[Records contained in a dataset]

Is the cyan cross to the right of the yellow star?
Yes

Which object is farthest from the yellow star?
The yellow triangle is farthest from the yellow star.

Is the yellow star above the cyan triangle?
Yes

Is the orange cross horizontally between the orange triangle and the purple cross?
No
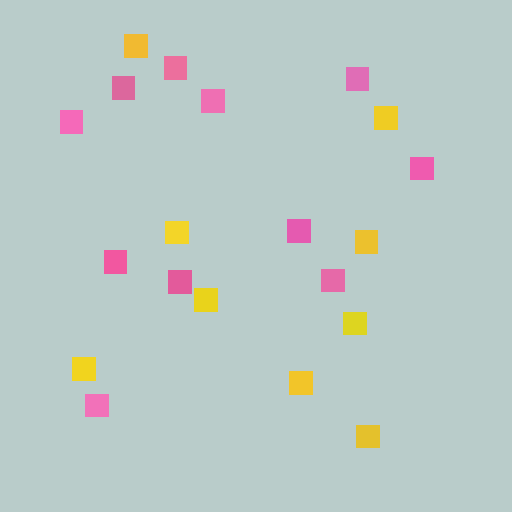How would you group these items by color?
There are 2 groups: one group of pink squares (11) and one group of yellow squares (9).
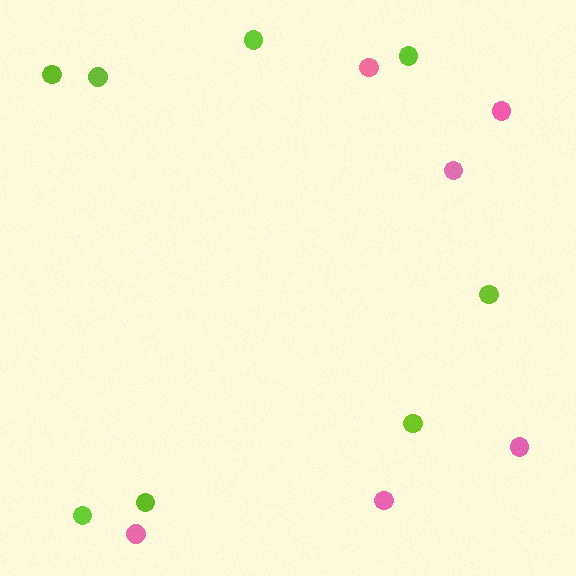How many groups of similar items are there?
There are 2 groups: one group of lime circles (8) and one group of pink circles (6).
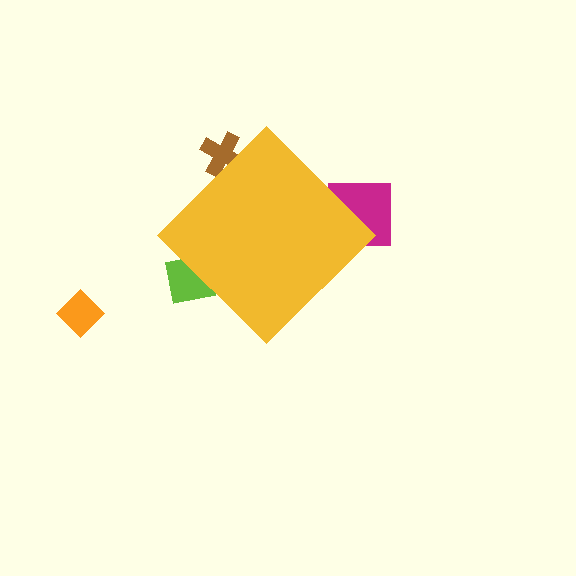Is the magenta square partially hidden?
Yes, the magenta square is partially hidden behind the yellow diamond.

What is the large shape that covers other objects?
A yellow diamond.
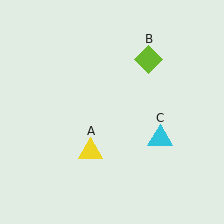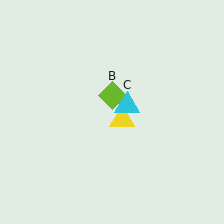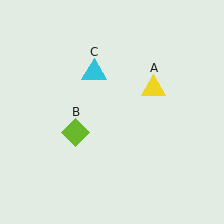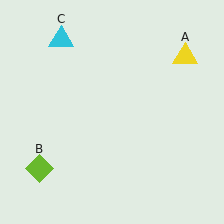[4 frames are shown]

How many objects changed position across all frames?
3 objects changed position: yellow triangle (object A), lime diamond (object B), cyan triangle (object C).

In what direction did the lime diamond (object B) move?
The lime diamond (object B) moved down and to the left.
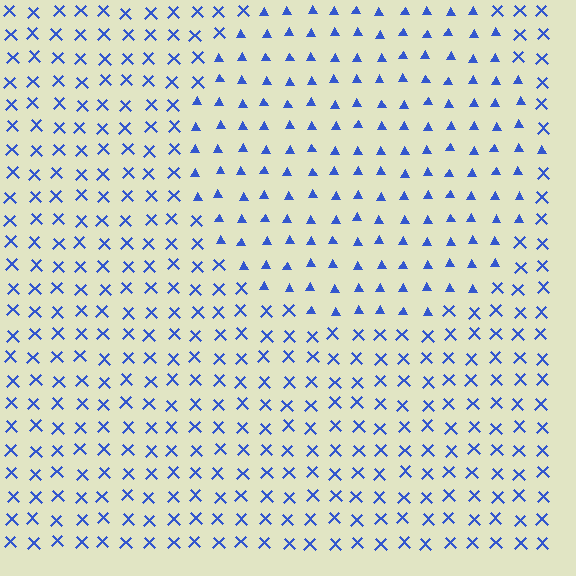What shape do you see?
I see a circle.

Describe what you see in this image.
The image is filled with small blue elements arranged in a uniform grid. A circle-shaped region contains triangles, while the surrounding area contains X marks. The boundary is defined purely by the change in element shape.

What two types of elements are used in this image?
The image uses triangles inside the circle region and X marks outside it.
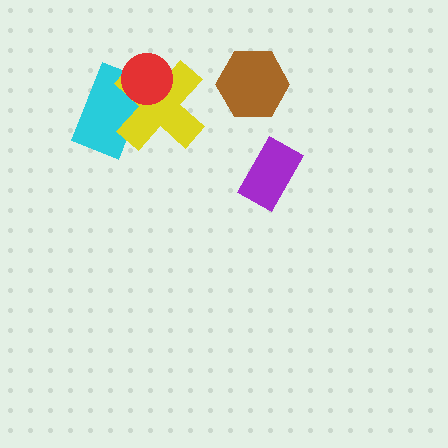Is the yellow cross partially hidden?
Yes, it is partially covered by another shape.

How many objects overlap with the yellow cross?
2 objects overlap with the yellow cross.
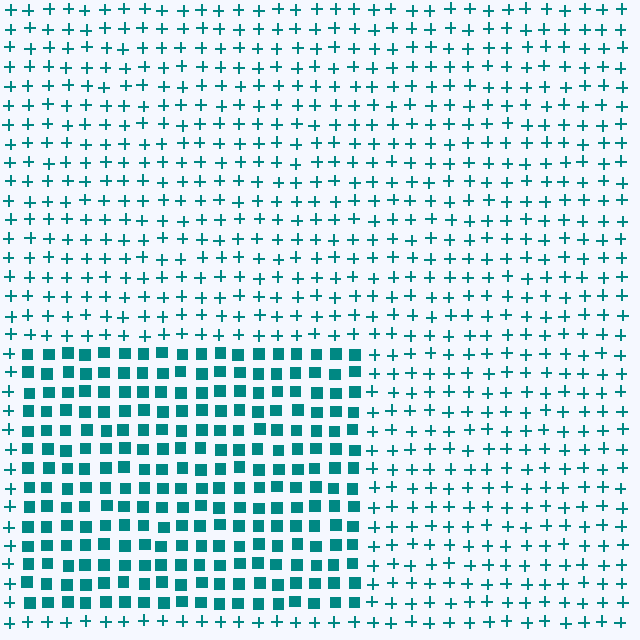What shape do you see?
I see a rectangle.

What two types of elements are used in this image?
The image uses squares inside the rectangle region and plus signs outside it.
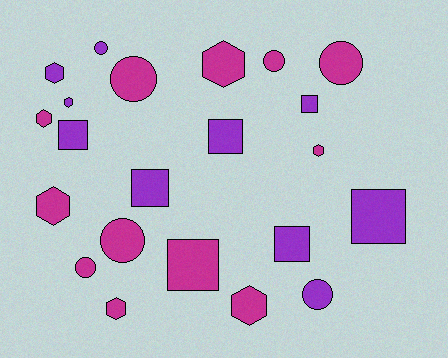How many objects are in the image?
There are 22 objects.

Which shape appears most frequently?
Hexagon, with 8 objects.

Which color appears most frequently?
Magenta, with 12 objects.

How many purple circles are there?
There are 2 purple circles.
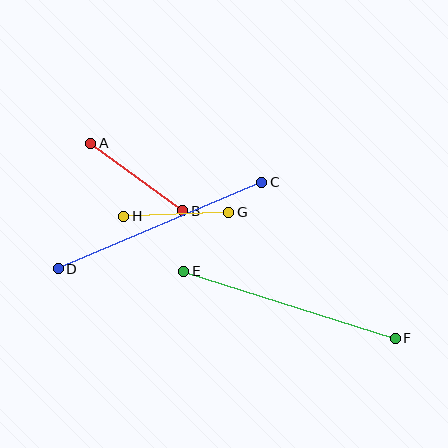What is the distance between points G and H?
The distance is approximately 105 pixels.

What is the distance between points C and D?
The distance is approximately 222 pixels.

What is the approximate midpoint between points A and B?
The midpoint is at approximately (137, 177) pixels.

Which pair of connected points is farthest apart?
Points E and F are farthest apart.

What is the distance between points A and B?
The distance is approximately 114 pixels.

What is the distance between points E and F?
The distance is approximately 222 pixels.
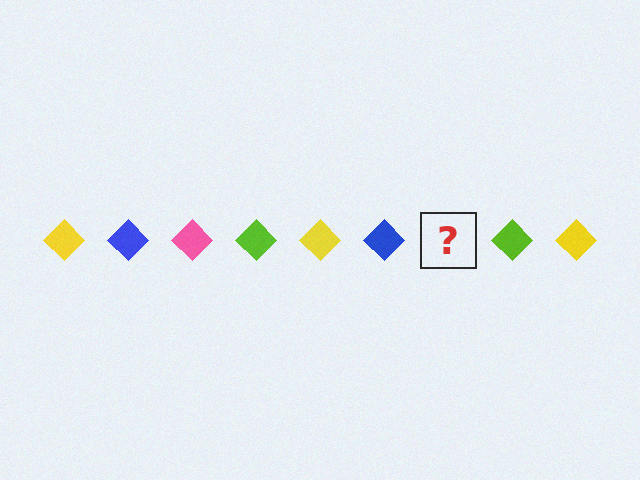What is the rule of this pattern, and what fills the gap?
The rule is that the pattern cycles through yellow, blue, pink, lime diamonds. The gap should be filled with a pink diamond.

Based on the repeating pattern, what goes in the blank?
The blank should be a pink diamond.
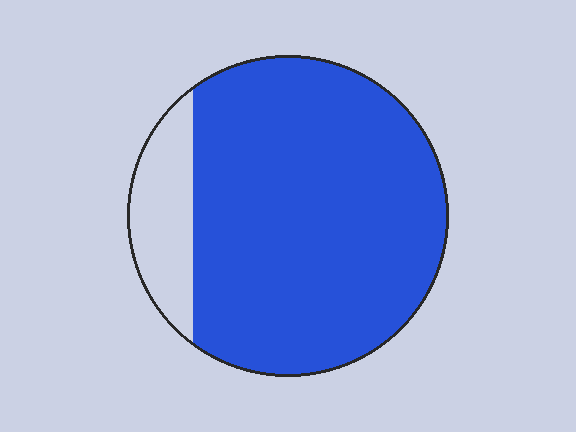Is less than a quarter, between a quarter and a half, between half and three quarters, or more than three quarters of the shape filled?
More than three quarters.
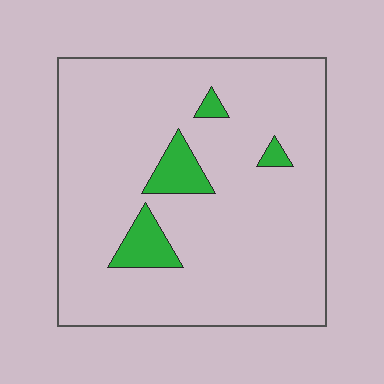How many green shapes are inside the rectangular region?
4.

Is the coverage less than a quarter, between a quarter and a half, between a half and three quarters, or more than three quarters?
Less than a quarter.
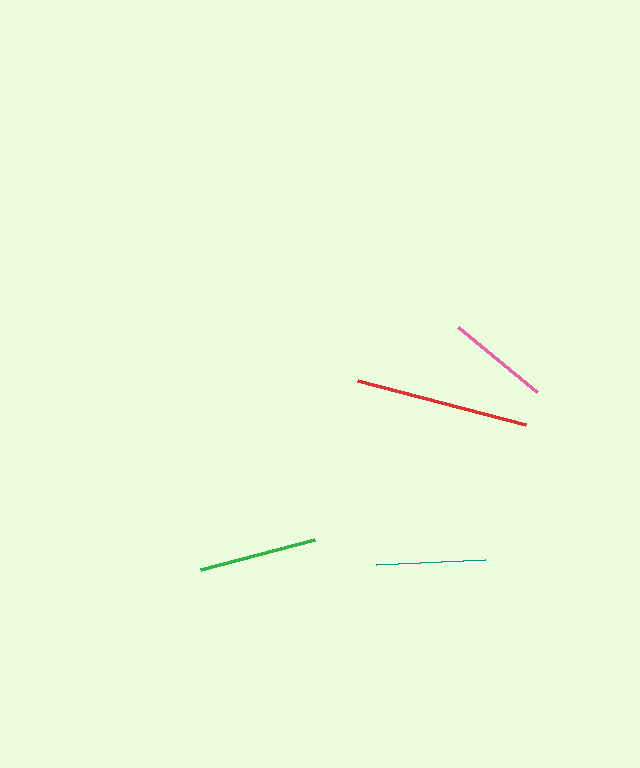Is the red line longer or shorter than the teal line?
The red line is longer than the teal line.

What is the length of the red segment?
The red segment is approximately 173 pixels long.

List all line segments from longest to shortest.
From longest to shortest: red, green and teal (about equal), pink.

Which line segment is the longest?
The red line is the longest at approximately 173 pixels.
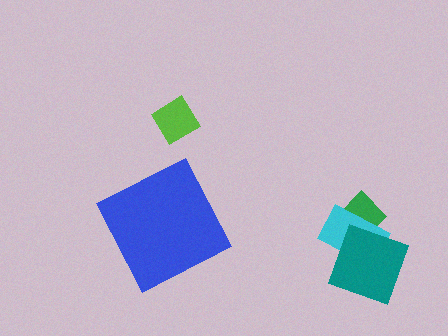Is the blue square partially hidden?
No, no other shape covers it.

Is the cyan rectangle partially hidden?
Yes, it is partially covered by another shape.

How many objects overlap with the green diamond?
2 objects overlap with the green diamond.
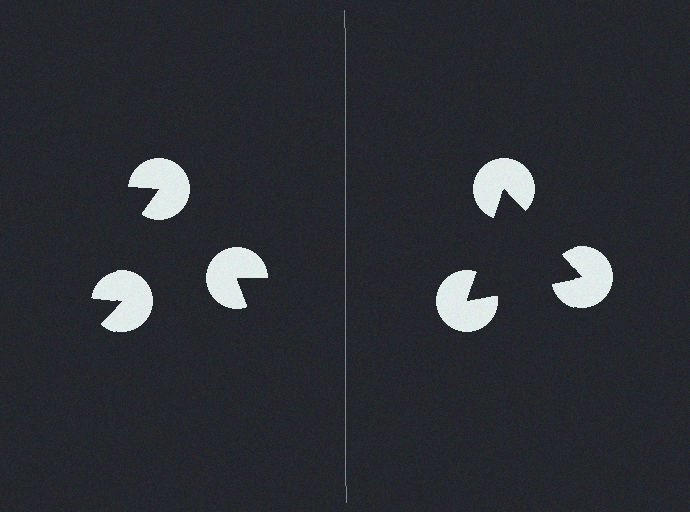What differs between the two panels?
The pac-man discs are positioned identically on both sides; only the wedge orientations differ. On the right they align to a triangle; on the left they are misaligned.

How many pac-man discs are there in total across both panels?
6 — 3 on each side.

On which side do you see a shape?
An illusory triangle appears on the right side. On the left side the wedge cuts are rotated, so no coherent shape forms.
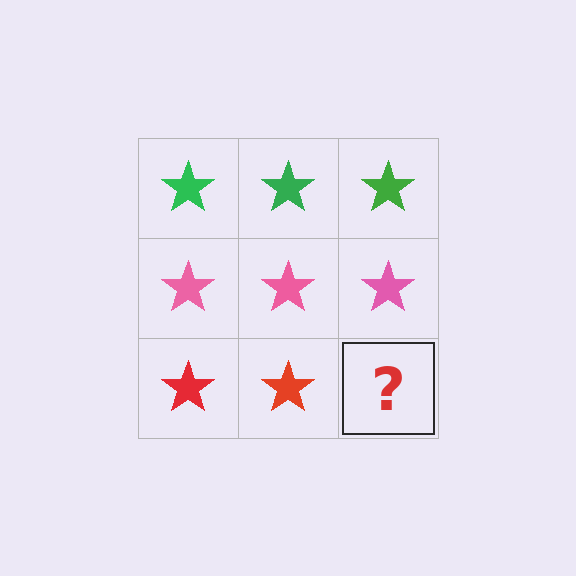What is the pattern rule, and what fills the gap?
The rule is that each row has a consistent color. The gap should be filled with a red star.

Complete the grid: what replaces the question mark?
The question mark should be replaced with a red star.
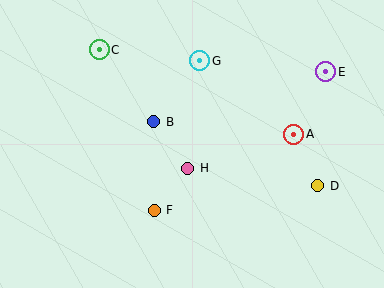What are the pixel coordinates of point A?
Point A is at (294, 134).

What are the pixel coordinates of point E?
Point E is at (326, 72).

§ Exercise instructions:
Without the pictures, restate each entry exactly.

§ Answer to this exercise:
Is the cyan cross to the right of the yellow star?
Yes

Which object is farthest from the yellow star?
The yellow triangle is farthest from the yellow star.

Is the yellow star above the cyan triangle?
Yes

Is the orange cross horizontally between the orange triangle and the purple cross?
No
How would you group these items by color?
There are 2 groups: one group of pink squares (11) and one group of yellow squares (9).
How many groups of similar items are there?
There are 2 groups: one group of lime circles (8) and one group of pink circles (6).
Is the magenta square partially hidden?
Yes, the magenta square is partially hidden behind the yellow diamond.

What is the large shape that covers other objects?
A yellow diamond.
[4 frames are shown]

How many objects changed position across all frames?
3 objects changed position: yellow triangle (object A), lime diamond (object B), cyan triangle (object C).

In what direction did the lime diamond (object B) move?
The lime diamond (object B) moved down and to the left.
What shape do you see?
I see a circle.

Describe what you see in this image.
The image is filled with small blue elements arranged in a uniform grid. A circle-shaped region contains triangles, while the surrounding area contains X marks. The boundary is defined purely by the change in element shape.

What two types of elements are used in this image?
The image uses triangles inside the circle region and X marks outside it.
Is the yellow cross partially hidden?
Yes, it is partially covered by another shape.

How many objects overlap with the yellow cross?
2 objects overlap with the yellow cross.
What shape do you see?
I see a rectangle.

What two types of elements are used in this image?
The image uses squares inside the rectangle region and plus signs outside it.
How many objects are in the image?
There are 22 objects.

Which shape appears most frequently?
Hexagon, with 8 objects.

Which color appears most frequently?
Magenta, with 12 objects.

How many purple circles are there?
There are 2 purple circles.
What is the distance between points G and H?
The distance is approximately 105 pixels.

What is the distance between points C and D?
The distance is approximately 222 pixels.

What is the approximate midpoint between points A and B?
The midpoint is at approximately (137, 177) pixels.

Which pair of connected points is farthest apart?
Points E and F are farthest apart.

What is the distance between points A and B?
The distance is approximately 114 pixels.

What is the distance between points E and F?
The distance is approximately 222 pixels.
What is the rule of this pattern, and what fills the gap?
The rule is that the pattern cycles through yellow, blue, pink, lime diamonds. The gap should be filled with a pink diamond.

Based on the repeating pattern, what goes in the blank?
The blank should be a pink diamond.
Is less than a quarter, between a quarter and a half, between half and three quarters, or more than three quarters of the shape filled?
More than three quarters.
How many green shapes are inside the rectangular region?
4.

Is the coverage less than a quarter, between a quarter and a half, between a half and three quarters, or more than three quarters?
Less than a quarter.
Is the red line longer or shorter than the teal line?
The red line is longer than the teal line.

What is the length of the red segment?
The red segment is approximately 173 pixels long.

List all line segments from longest to shortest.
From longest to shortest: red, green and teal (about equal), pink.

Which line segment is the longest?
The red line is the longest at approximately 173 pixels.
Is the blue square partially hidden?
No, no other shape covers it.

Is the cyan rectangle partially hidden?
Yes, it is partially covered by another shape.

How many objects overlap with the green diamond?
2 objects overlap with the green diamond.
What differs between the two panels?
The pac-man discs are positioned identically on both sides; only the wedge orientations differ. On the right they align to a triangle; on the left they are misaligned.

How many pac-man discs are there in total across both panels?
6 — 3 on each side.

On which side do you see a shape?
An illusory triangle appears on the right side. On the left side the wedge cuts are rotated, so no coherent shape forms.
What is the pattern rule, and what fills the gap?
The rule is that each row has a consistent color. The gap should be filled with a red star.

Complete the grid: what replaces the question mark?
The question mark should be replaced with a red star.
What are the pixel coordinates of point A?
Point A is at (294, 134).

What are the pixel coordinates of point E?
Point E is at (326, 72).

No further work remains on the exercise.